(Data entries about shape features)
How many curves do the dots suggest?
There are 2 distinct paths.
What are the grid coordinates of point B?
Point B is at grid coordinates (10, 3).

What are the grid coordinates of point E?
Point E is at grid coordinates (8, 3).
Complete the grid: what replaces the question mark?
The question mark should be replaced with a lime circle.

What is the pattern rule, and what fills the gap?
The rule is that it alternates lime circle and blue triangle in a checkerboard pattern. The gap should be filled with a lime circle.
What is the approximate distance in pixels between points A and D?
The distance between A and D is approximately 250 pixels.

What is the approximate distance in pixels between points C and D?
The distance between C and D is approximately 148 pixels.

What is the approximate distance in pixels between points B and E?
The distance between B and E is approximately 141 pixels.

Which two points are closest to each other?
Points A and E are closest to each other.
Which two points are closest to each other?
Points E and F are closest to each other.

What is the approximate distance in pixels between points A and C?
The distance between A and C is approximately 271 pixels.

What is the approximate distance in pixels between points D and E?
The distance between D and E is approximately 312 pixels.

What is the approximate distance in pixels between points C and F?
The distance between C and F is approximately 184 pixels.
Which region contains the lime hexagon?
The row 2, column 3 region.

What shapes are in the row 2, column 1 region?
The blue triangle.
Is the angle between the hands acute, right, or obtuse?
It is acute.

Instruction
Retype all of the material, keeping each line exact.

Response
How many curves do the dots suggest?
There are 2 distinct paths.
What are the grid coordinates of point B?
Point B is at grid coordinates (10, 3).

What are the grid coordinates of point E?
Point E is at grid coordinates (8, 3).
Complete the grid: what replaces the question mark?
The question mark should be replaced with a lime circle.

What is the pattern rule, and what fills the gap?
The rule is that it alternates lime circle and blue triangle in a checkerboard pattern. The gap should be filled with a lime circle.
What is the approximate distance in pixels between points A and D?
The distance between A and D is approximately 250 pixels.

What is the approximate distance in pixels between points C and D?
The distance between C and D is approximately 148 pixels.

What is the approximate distance in pixels between points B and E?
The distance between B and E is approximately 141 pixels.

Which two points are closest to each other?
Points A and E are closest to each other.
Which two points are closest to each other?
Points E and F are closest to each other.

What is the approximate distance in pixels between points A and C?
The distance between A and C is approximately 271 pixels.

What is the approximate distance in pixels between points D and E?
The distance between D and E is approximately 312 pixels.

What is the approximate distance in pixels between points C and F?
The distance between C and F is approximately 184 pixels.
Which region contains the lime hexagon?
The row 2, column 3 region.

What shapes are in the row 2, column 1 region?
The blue triangle.
Is the angle between the hands acute, right, or obtuse?
It is acute.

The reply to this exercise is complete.